Entries on shapes shown in images
:::
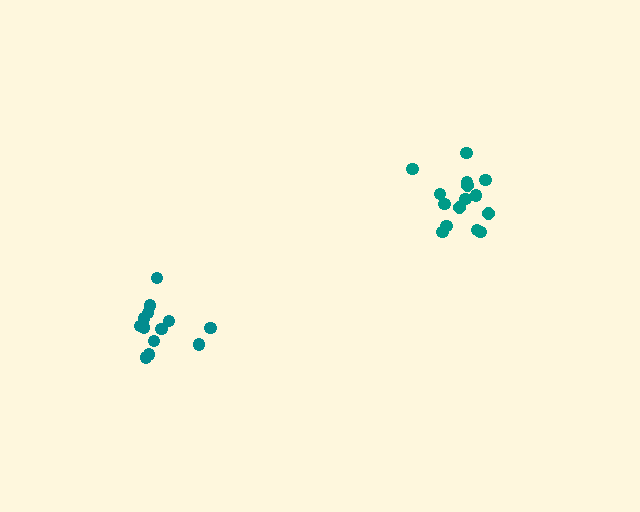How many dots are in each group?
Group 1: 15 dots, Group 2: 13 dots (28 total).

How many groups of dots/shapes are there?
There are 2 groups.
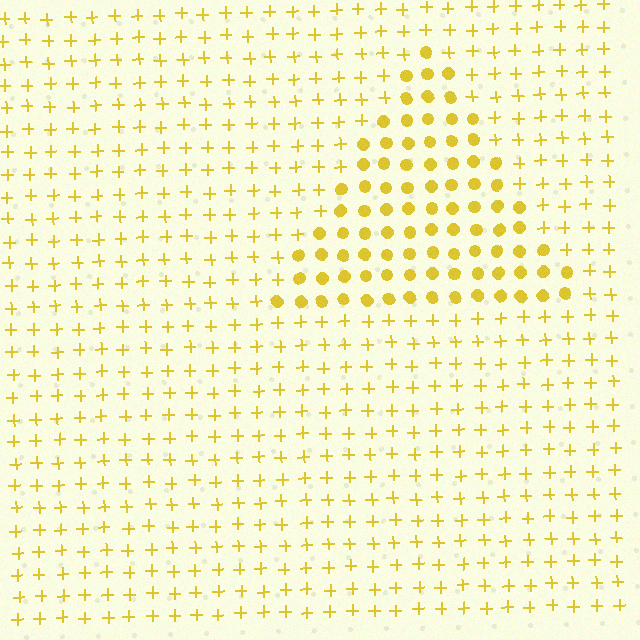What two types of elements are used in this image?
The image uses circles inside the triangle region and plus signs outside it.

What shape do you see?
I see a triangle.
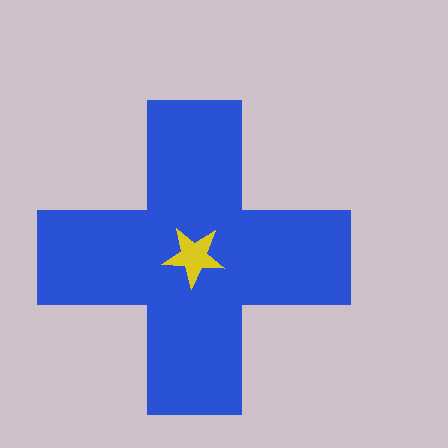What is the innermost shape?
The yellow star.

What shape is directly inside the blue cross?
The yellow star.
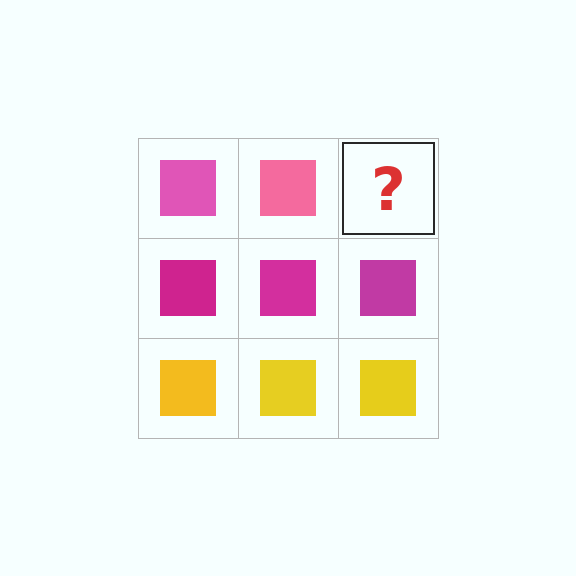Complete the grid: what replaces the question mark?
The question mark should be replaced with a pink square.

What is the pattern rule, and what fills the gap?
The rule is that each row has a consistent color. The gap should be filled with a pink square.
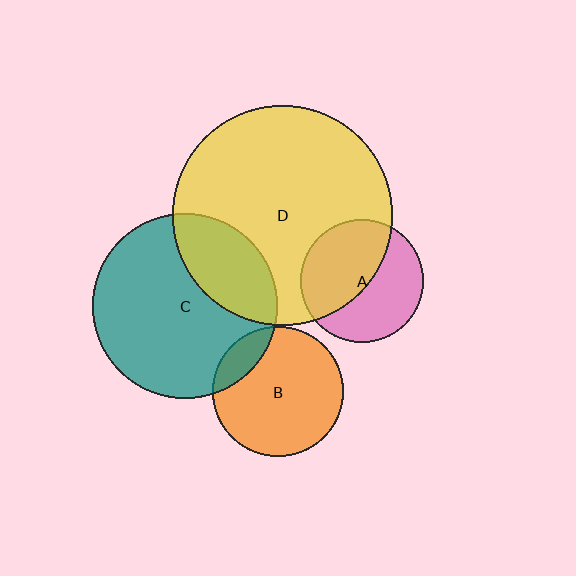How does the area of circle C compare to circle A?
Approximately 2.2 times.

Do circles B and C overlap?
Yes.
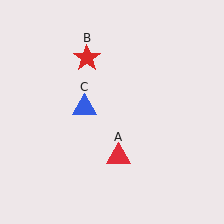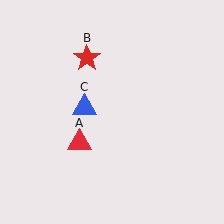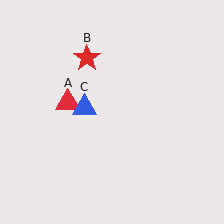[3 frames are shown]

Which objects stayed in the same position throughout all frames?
:::
- **What is being asked**
Generate a word-for-word copy of the preceding records, excluding all pictures.

- **The reply**
How many dots are in each group?
Group 1: 15 dots, Group 2: 13 dots (28 total).

How many groups of dots/shapes are there?
There are 2 groups.
What two types of elements are used in this image?
The image uses circles inside the triangle region and plus signs outside it.

What shape do you see?
I see a triangle.
What is the innermost shape?
The yellow star.

What shape is directly inside the blue cross?
The yellow star.
Complete the grid: what replaces the question mark?
The question mark should be replaced with a pink square.

What is the pattern rule, and what fills the gap?
The rule is that each row has a consistent color. The gap should be filled with a pink square.
How does the area of circle C compare to circle A?
Approximately 2.2 times.

Do circles B and C overlap?
Yes.
[3 frames are shown]

Which objects stayed in the same position throughout all frames?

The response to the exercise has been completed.